— start Records for this task —

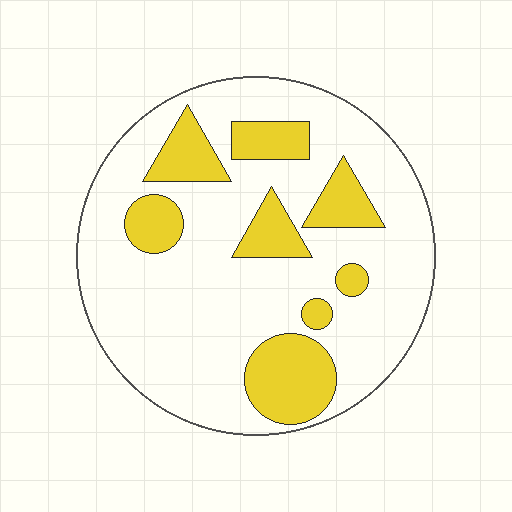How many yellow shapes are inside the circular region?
8.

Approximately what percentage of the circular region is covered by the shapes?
Approximately 25%.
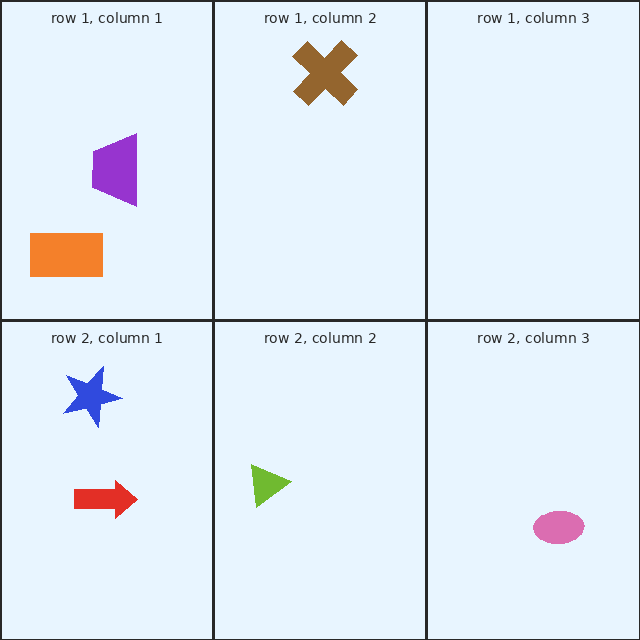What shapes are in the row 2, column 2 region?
The lime triangle.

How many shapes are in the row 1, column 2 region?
1.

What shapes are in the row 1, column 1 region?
The purple trapezoid, the orange rectangle.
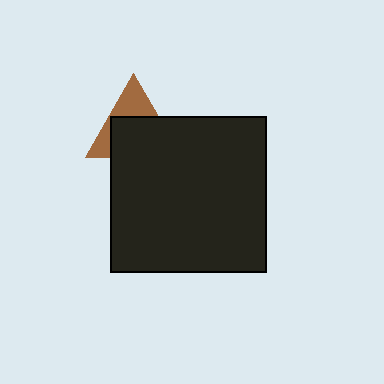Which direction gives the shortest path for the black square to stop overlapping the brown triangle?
Moving down gives the shortest separation.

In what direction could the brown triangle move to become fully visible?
The brown triangle could move up. That would shift it out from behind the black square entirely.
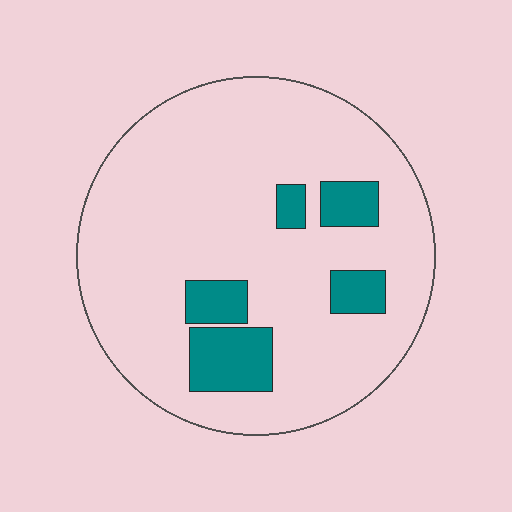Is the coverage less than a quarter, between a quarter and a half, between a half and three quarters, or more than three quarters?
Less than a quarter.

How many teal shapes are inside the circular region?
5.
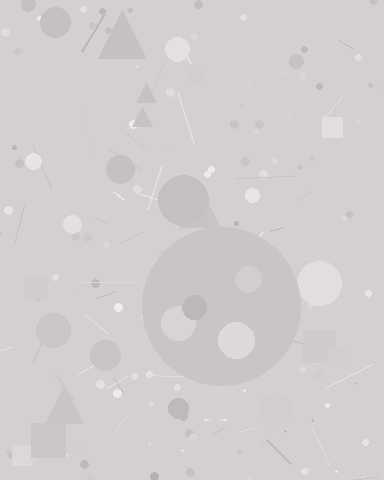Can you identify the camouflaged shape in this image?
The camouflaged shape is a circle.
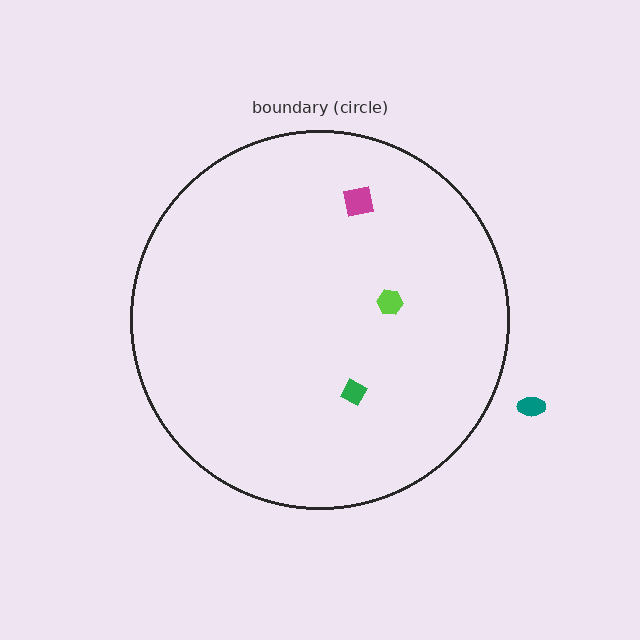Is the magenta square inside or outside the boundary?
Inside.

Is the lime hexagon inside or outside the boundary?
Inside.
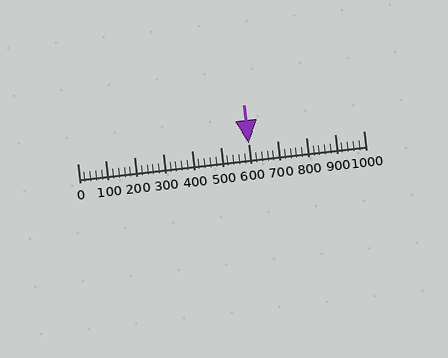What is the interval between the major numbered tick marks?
The major tick marks are spaced 100 units apart.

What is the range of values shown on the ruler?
The ruler shows values from 0 to 1000.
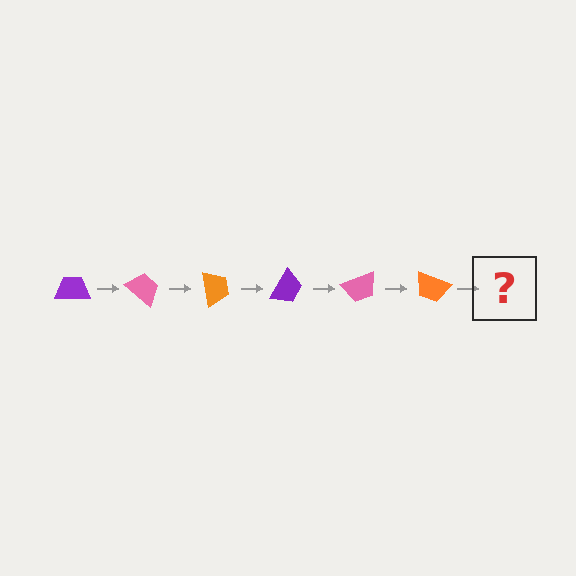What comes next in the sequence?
The next element should be a purple trapezoid, rotated 240 degrees clockwise from the start.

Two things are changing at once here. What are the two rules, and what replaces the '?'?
The two rules are that it rotates 40 degrees clockwise each step and the color cycles through purple, pink, and orange. The '?' should be a purple trapezoid, rotated 240 degrees clockwise from the start.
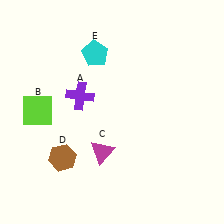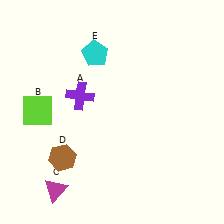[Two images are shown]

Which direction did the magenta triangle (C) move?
The magenta triangle (C) moved down and to the left.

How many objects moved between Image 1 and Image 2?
1 object moved between the two images.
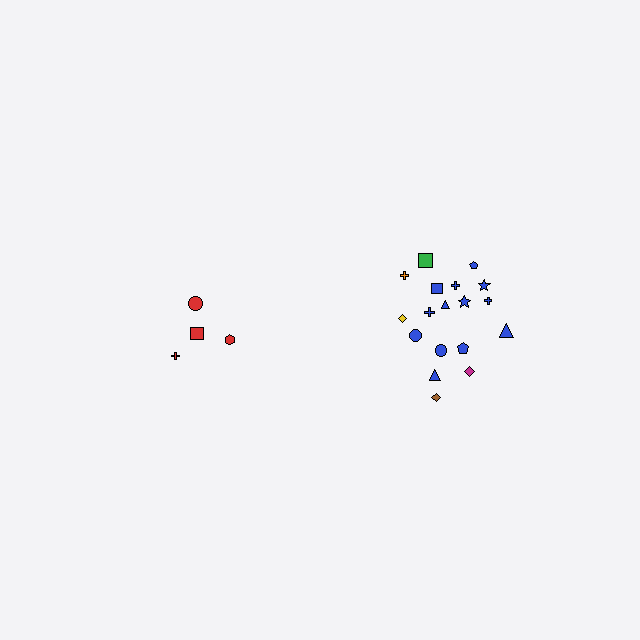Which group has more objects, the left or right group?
The right group.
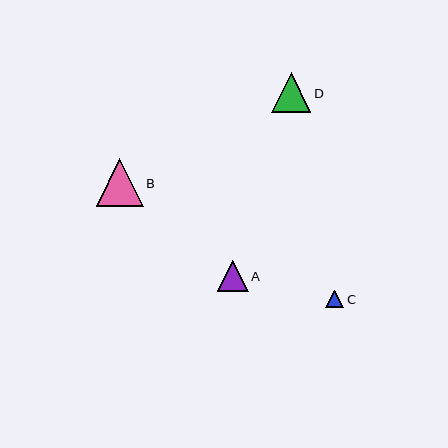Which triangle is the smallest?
Triangle C is the smallest with a size of approximately 18 pixels.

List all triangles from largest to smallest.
From largest to smallest: B, D, A, C.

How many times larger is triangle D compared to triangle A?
Triangle D is approximately 1.3 times the size of triangle A.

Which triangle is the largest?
Triangle B is the largest with a size of approximately 47 pixels.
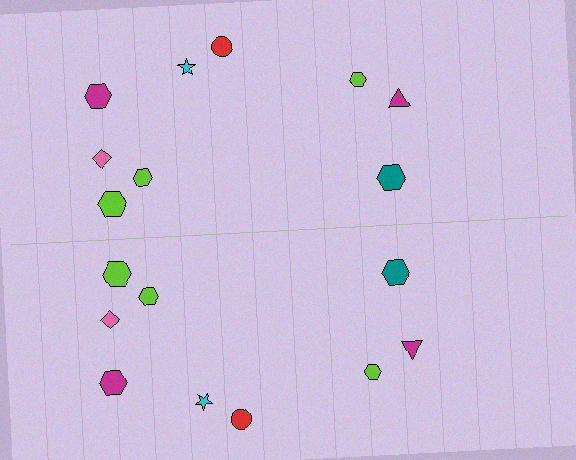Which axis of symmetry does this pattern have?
The pattern has a horizontal axis of symmetry running through the center of the image.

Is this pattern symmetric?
Yes, this pattern has bilateral (reflection) symmetry.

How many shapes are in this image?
There are 18 shapes in this image.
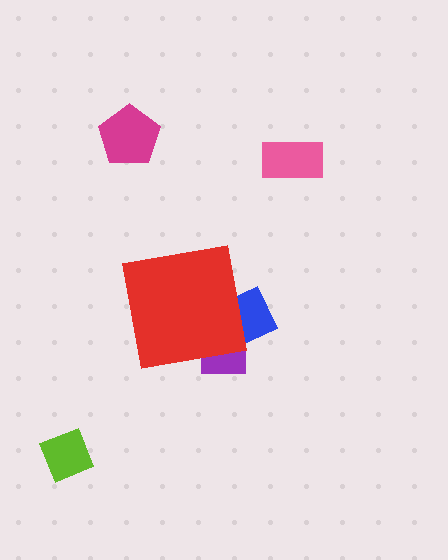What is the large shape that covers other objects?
A red square.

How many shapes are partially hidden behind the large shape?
2 shapes are partially hidden.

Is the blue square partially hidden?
Yes, the blue square is partially hidden behind the red square.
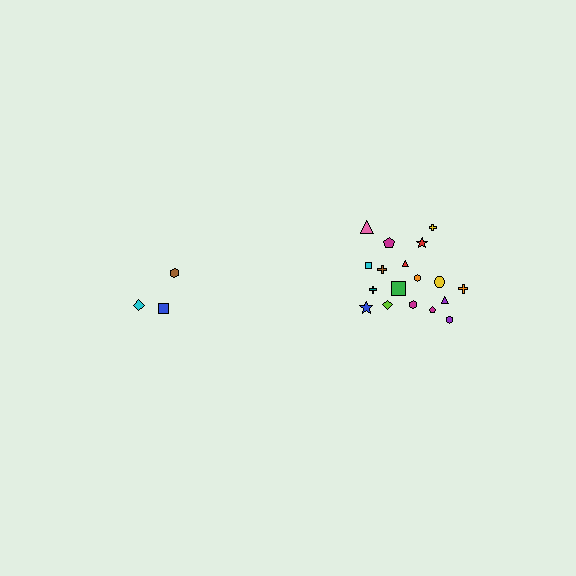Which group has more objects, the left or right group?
The right group.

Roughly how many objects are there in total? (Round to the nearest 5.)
Roughly 20 objects in total.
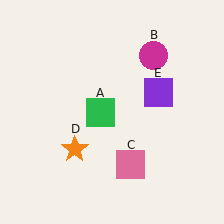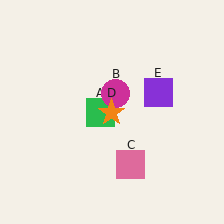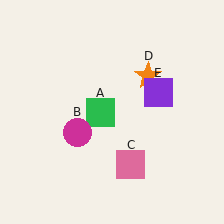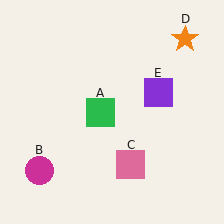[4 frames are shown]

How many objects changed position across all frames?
2 objects changed position: magenta circle (object B), orange star (object D).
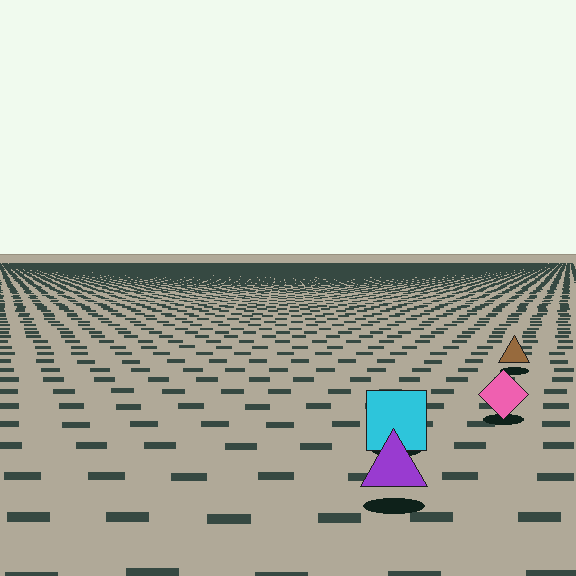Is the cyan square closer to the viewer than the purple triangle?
No. The purple triangle is closer — you can tell from the texture gradient: the ground texture is coarser near it.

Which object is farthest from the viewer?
The brown triangle is farthest from the viewer. It appears smaller and the ground texture around it is denser.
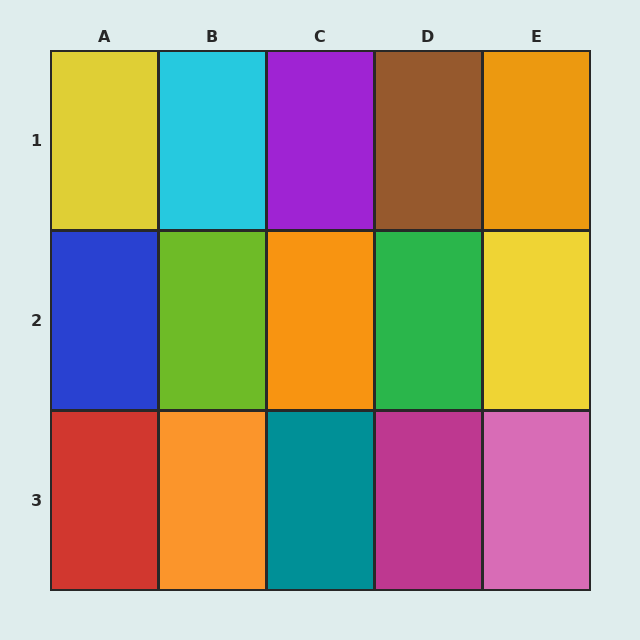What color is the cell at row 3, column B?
Orange.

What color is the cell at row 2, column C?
Orange.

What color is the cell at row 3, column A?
Red.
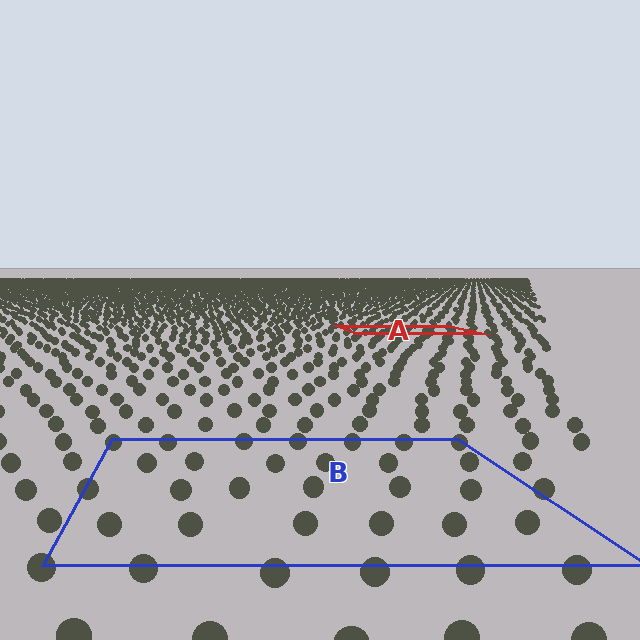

— end Records for this task —

Retype the entries word for word. Omit any images.

- [Solution to this exercise]:
How many yellow shapes are inside the circular region?
8.

Approximately what percentage of the circular region is covered by the shapes?
Approximately 25%.
What shapes are in the row 2, column 2 region?
The lime triangle.

How many shapes are in the row 1, column 2 region?
1.

What shapes are in the row 1, column 1 region?
The purple trapezoid, the orange rectangle.
Which direction gives the shortest path for the black square to stop overlapping the brown triangle?
Moving down gives the shortest separation.

In what direction could the brown triangle move to become fully visible?
The brown triangle could move up. That would shift it out from behind the black square entirely.
Is the coverage less than a quarter, between a quarter and a half, between a half and three quarters, or more than three quarters?
Less than a quarter.

How many teal shapes are inside the circular region?
5.
Can you identify the camouflaged shape in this image?
The camouflaged shape is a circle.
Is the magenta square inside or outside the boundary?
Inside.

Is the lime hexagon inside or outside the boundary?
Inside.
What is the interval between the major numbered tick marks?
The major tick marks are spaced 100 units apart.

What is the range of values shown on the ruler?
The ruler shows values from 0 to 1000.
What comes next in the sequence?
The next element should be a purple trapezoid, rotated 240 degrees clockwise from the start.

Two things are changing at once here. What are the two rules, and what replaces the '?'?
The two rules are that it rotates 40 degrees clockwise each step and the color cycles through purple, pink, and orange. The '?' should be a purple trapezoid, rotated 240 degrees clockwise from the start.
[Two images are shown]

Which direction did the magenta triangle (C) move?
The magenta triangle (C) moved down and to the left.

How many objects moved between Image 1 and Image 2?
1 object moved between the two images.
Which group has more objects, the left or right group?
The right group.
Which triangle is the smallest?
Triangle C is the smallest with a size of approximately 18 pixels.

List all triangles from largest to smallest.
From largest to smallest: B, D, A, C.

How many times larger is triangle D compared to triangle A?
Triangle D is approximately 1.3 times the size of triangle A.

Which triangle is the largest?
Triangle B is the largest with a size of approximately 47 pixels.
Which axis of symmetry does this pattern have?
The pattern has a horizontal axis of symmetry running through the center of the image.

Is this pattern symmetric?
Yes, this pattern has bilateral (reflection) symmetry.

How many shapes are in this image?
There are 18 shapes in this image.
What is the large shape that covers other objects?
A red square.

How many shapes are partially hidden behind the large shape?
2 shapes are partially hidden.

Is the blue square partially hidden?
Yes, the blue square is partially hidden behind the red square.
Which group has more objects, the left or right group?
The right group.

Roughly how many objects are there in total? (Round to the nearest 5.)
Roughly 20 objects in total.
[4 frames are shown]

How many objects changed position across all frames?
2 objects changed position: magenta circle (object B), orange star (object D).
Is the cyan square closer to the viewer than the purple triangle?
No. The purple triangle is closer — you can tell from the texture gradient: the ground texture is coarser near it.

Which object is farthest from the viewer?
The brown triangle is farthest from the viewer. It appears smaller and the ground texture around it is denser.
What color is the cell at row 3, column B?
Orange.

What color is the cell at row 2, column C?
Orange.

What color is the cell at row 3, column A?
Red.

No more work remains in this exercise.